■ Stated problem ■
Pull out the lines from the one containing "Approximately how many times longer is the teal" through the final line of the listing below and repeat them exactly. Leave the pictures behind.

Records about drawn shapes

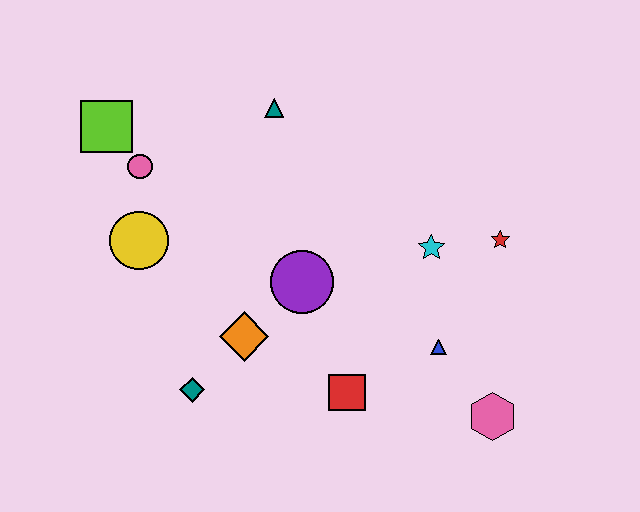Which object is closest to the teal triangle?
The pink circle is closest to the teal triangle.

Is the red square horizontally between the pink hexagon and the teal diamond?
Yes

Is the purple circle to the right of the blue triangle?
No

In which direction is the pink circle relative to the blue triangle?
The pink circle is to the left of the blue triangle.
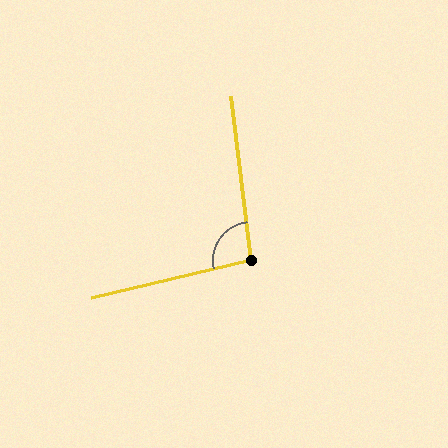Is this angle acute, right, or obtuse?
It is obtuse.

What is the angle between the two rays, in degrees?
Approximately 96 degrees.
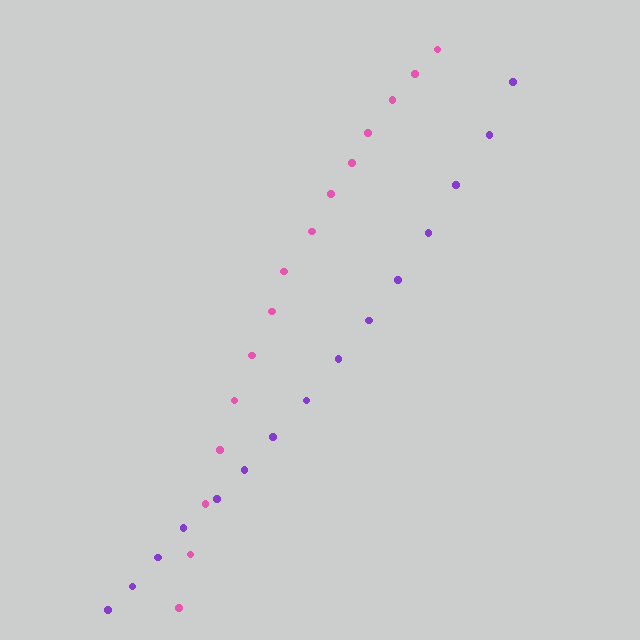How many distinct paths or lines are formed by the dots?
There are 2 distinct paths.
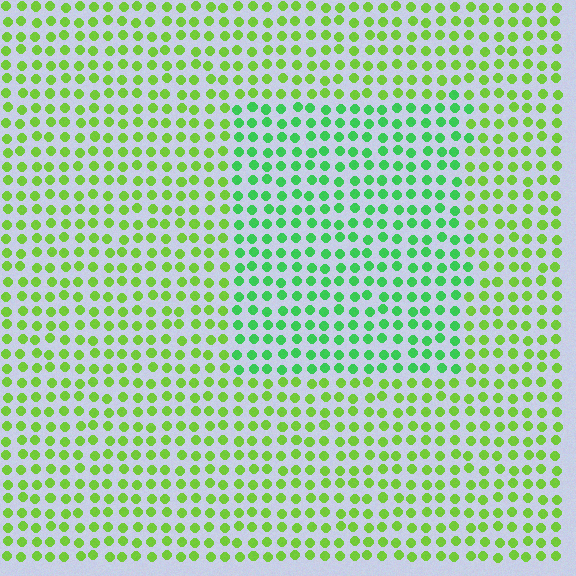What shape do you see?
I see a rectangle.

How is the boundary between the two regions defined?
The boundary is defined purely by a slight shift in hue (about 35 degrees). Spacing, size, and orientation are identical on both sides.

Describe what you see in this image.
The image is filled with small lime elements in a uniform arrangement. A rectangle-shaped region is visible where the elements are tinted to a slightly different hue, forming a subtle color boundary.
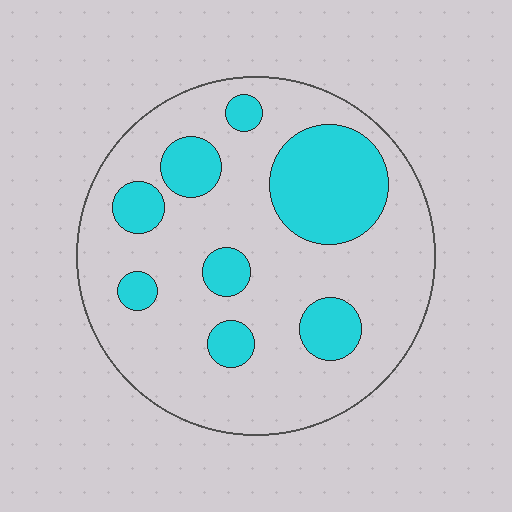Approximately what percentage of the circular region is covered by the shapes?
Approximately 25%.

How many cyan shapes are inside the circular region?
8.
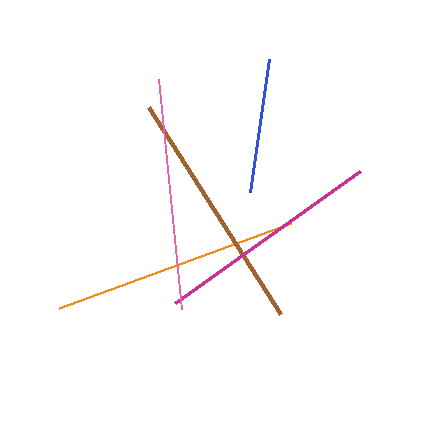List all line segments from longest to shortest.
From longest to shortest: orange, brown, pink and magenta (about equal), blue.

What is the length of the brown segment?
The brown segment is approximately 246 pixels long.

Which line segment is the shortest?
The blue line is the shortest at approximately 135 pixels.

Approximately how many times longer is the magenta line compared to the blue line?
The magenta line is approximately 1.7 times the length of the blue line.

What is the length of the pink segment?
The pink segment is approximately 231 pixels long.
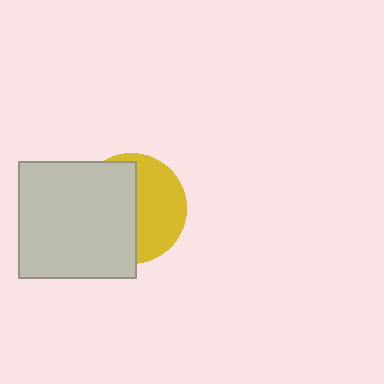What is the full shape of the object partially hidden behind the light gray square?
The partially hidden object is a yellow circle.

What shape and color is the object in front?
The object in front is a light gray square.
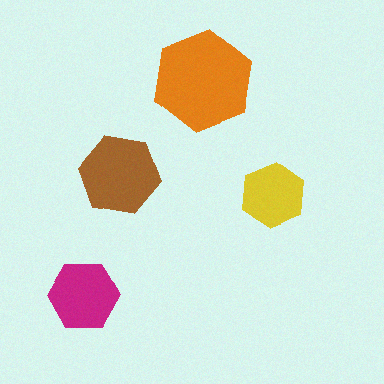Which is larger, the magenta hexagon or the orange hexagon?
The orange one.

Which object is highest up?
The orange hexagon is topmost.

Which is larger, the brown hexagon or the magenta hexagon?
The brown one.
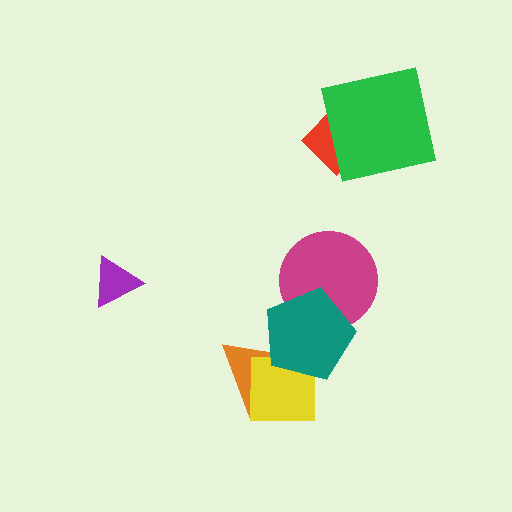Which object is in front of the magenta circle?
The teal pentagon is in front of the magenta circle.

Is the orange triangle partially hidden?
Yes, it is partially covered by another shape.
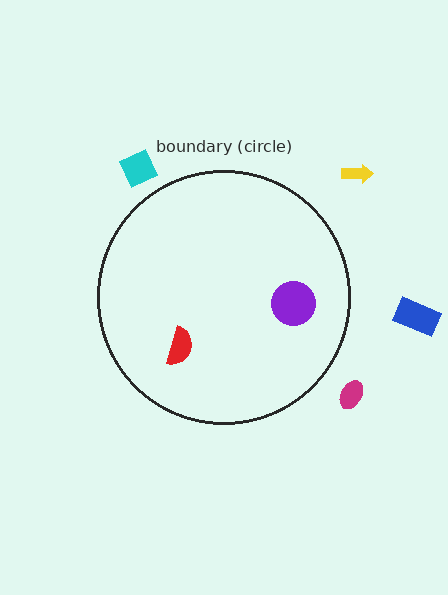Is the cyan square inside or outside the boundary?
Outside.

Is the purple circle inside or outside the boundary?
Inside.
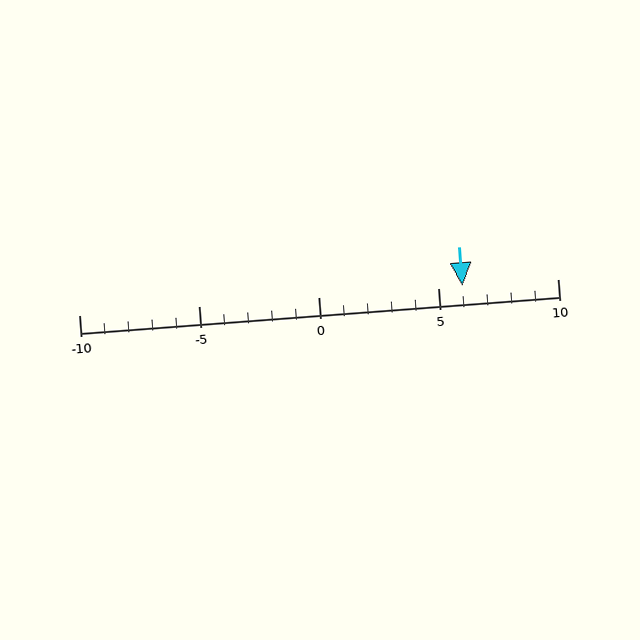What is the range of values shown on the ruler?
The ruler shows values from -10 to 10.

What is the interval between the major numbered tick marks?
The major tick marks are spaced 5 units apart.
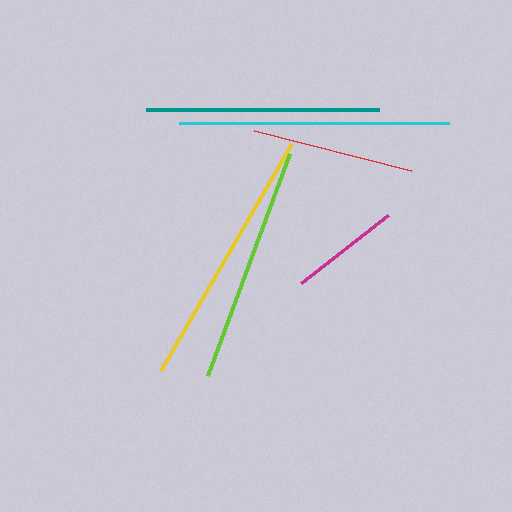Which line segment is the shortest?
The magenta line is the shortest at approximately 111 pixels.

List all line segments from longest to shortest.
From longest to shortest: cyan and yellow (about equal), lime and teal (about equal), red, magenta.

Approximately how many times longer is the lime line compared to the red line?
The lime line is approximately 1.5 times the length of the red line.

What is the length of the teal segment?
The teal segment is approximately 233 pixels long.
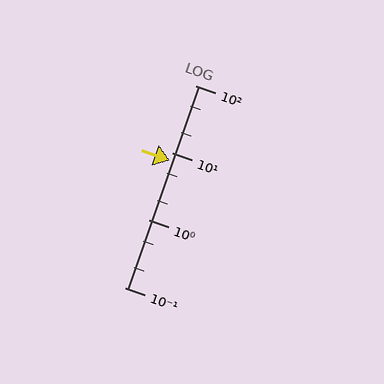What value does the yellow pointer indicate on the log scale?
The pointer indicates approximately 7.7.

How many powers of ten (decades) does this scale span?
The scale spans 3 decades, from 0.1 to 100.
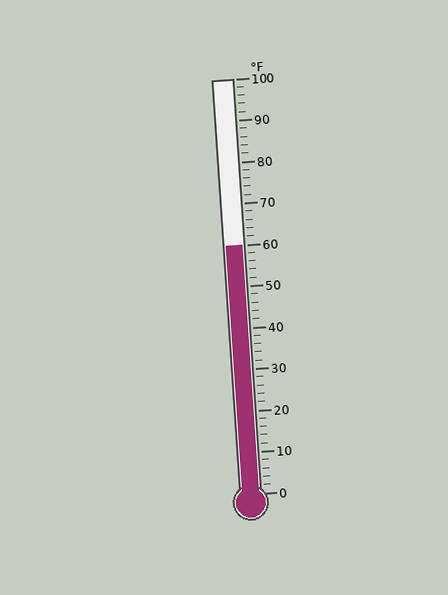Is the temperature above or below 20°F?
The temperature is above 20°F.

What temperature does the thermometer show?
The thermometer shows approximately 60°F.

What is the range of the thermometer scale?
The thermometer scale ranges from 0°F to 100°F.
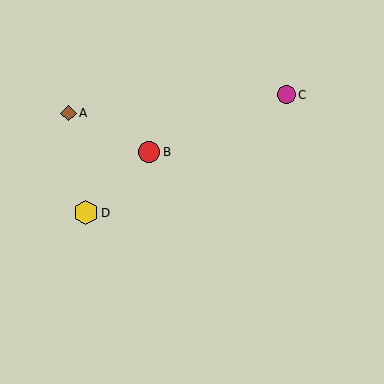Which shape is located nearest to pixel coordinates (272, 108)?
The magenta circle (labeled C) at (286, 95) is nearest to that location.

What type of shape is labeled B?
Shape B is a red circle.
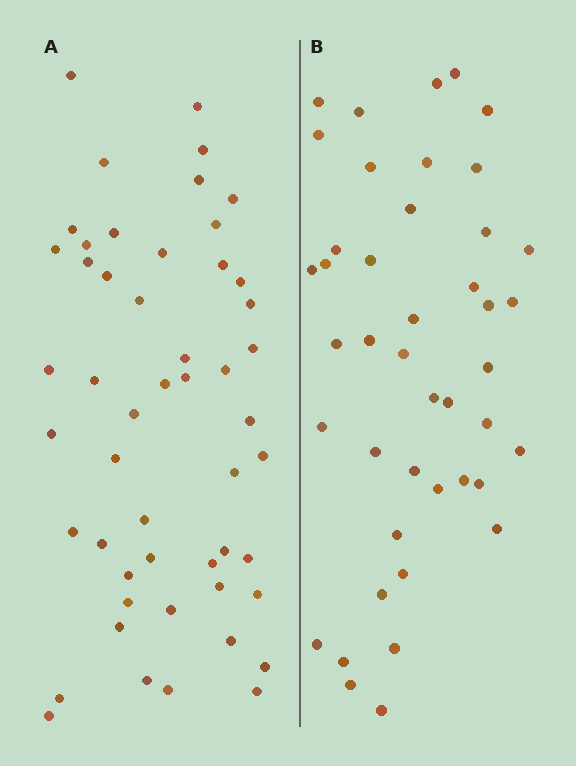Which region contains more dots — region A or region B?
Region A (the left region) has more dots.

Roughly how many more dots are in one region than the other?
Region A has roughly 8 or so more dots than region B.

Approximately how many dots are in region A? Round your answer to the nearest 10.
About 50 dots. (The exact count is 51, which rounds to 50.)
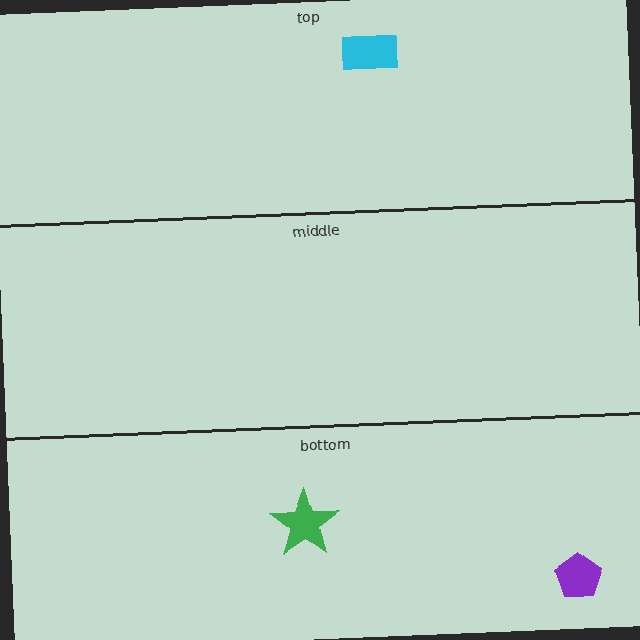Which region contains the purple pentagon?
The bottom region.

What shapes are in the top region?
The cyan rectangle.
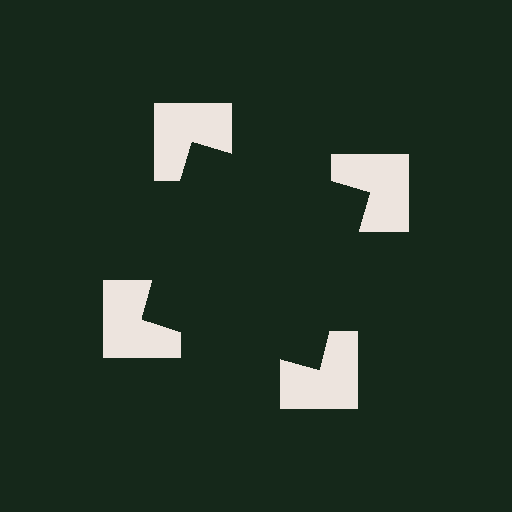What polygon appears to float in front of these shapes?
An illusory square — its edges are inferred from the aligned wedge cuts in the notched squares, not physically drawn.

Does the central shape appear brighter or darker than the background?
It typically appears slightly darker than the background, even though no actual brightness change is drawn.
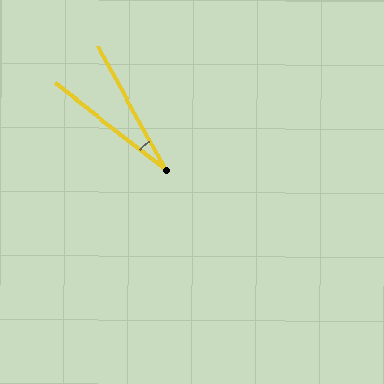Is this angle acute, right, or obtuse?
It is acute.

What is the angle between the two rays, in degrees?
Approximately 23 degrees.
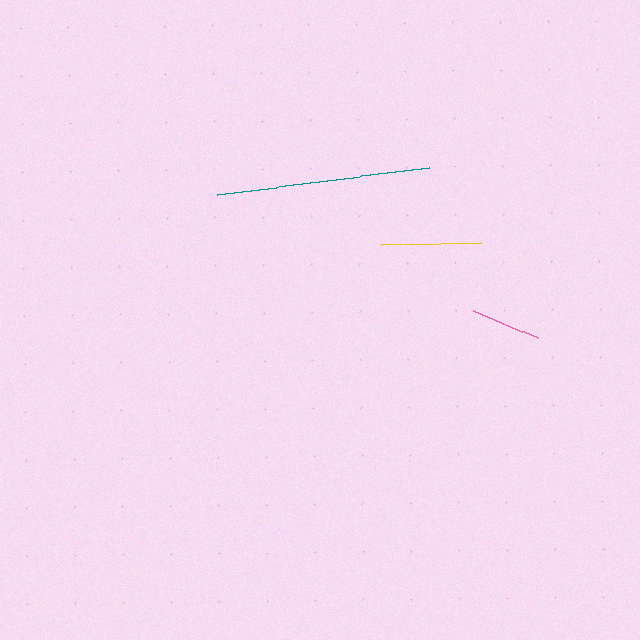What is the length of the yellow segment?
The yellow segment is approximately 100 pixels long.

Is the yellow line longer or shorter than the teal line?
The teal line is longer than the yellow line.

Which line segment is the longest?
The teal line is the longest at approximately 214 pixels.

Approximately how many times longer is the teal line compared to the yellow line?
The teal line is approximately 2.1 times the length of the yellow line.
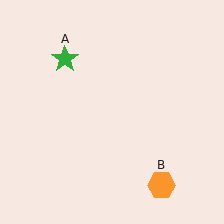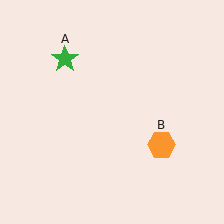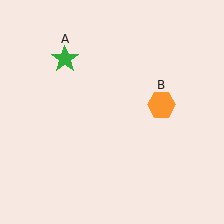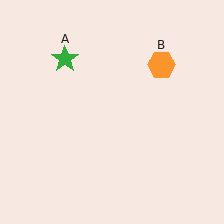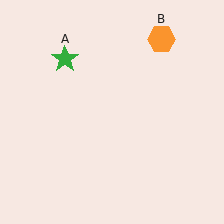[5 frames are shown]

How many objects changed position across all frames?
1 object changed position: orange hexagon (object B).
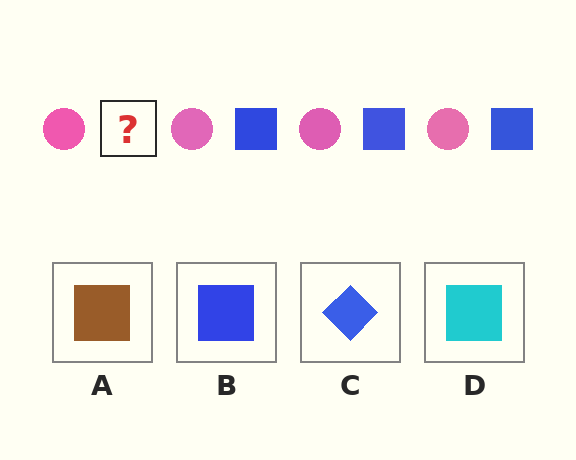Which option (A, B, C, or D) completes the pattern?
B.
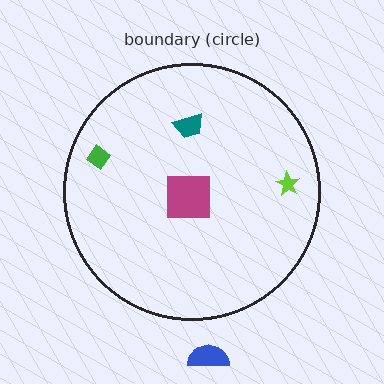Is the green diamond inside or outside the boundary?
Inside.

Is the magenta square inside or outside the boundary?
Inside.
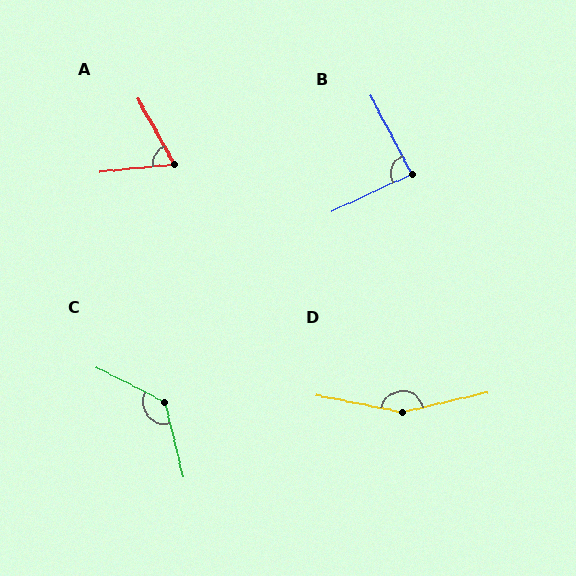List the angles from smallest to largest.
A (67°), B (87°), C (131°), D (156°).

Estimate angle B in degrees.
Approximately 87 degrees.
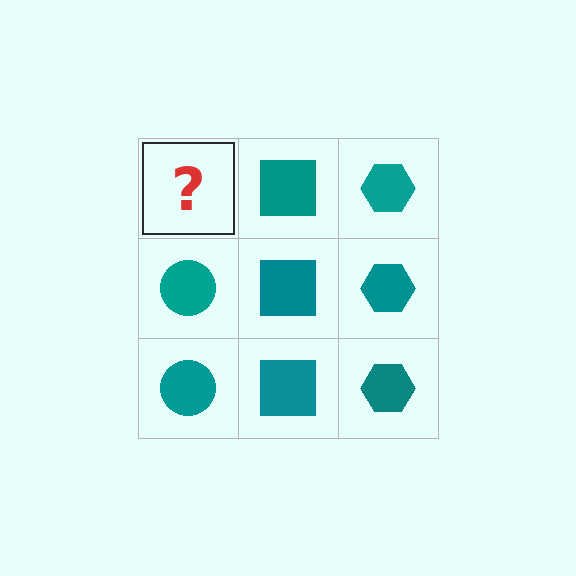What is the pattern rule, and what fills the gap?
The rule is that each column has a consistent shape. The gap should be filled with a teal circle.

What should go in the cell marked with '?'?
The missing cell should contain a teal circle.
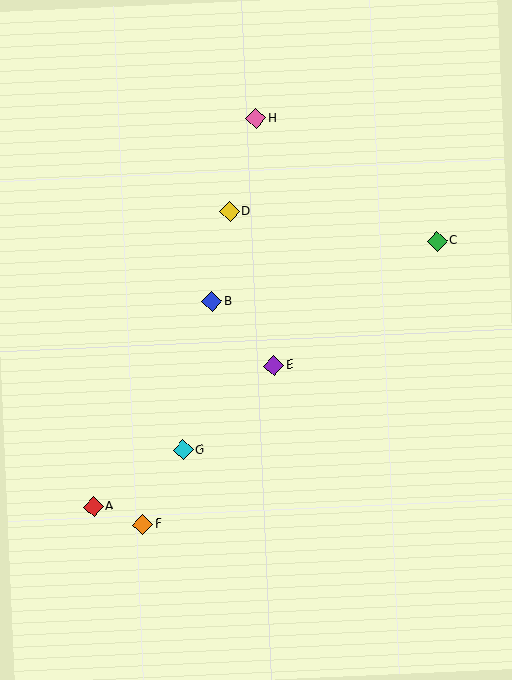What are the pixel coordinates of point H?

■ Completed task ■
Approximately how many times longer is the teal line compared to the yellow line?
The teal line is approximately 2.1 times the length of the yellow line.
[5 frames are shown]

How many objects changed position across all frames?
1 object changed position: orange hexagon (object B).
Which option (A, B, C, or D) completes the pattern?
B.
Is the green diamond inside or outside the boundary?
Inside.

Is the magenta square inside or outside the boundary?
Inside.
List the angles from smallest to largest.
A (67°), B (87°), C (131°), D (156°).

Estimate angle B in degrees.
Approximately 87 degrees.
What is the pattern rule, and what fills the gap?
The rule is that each column has a consistent shape. The gap should be filled with a teal circle.

What should go in the cell marked with '?'?
The missing cell should contain a teal circle.
What are the pixel coordinates of point H?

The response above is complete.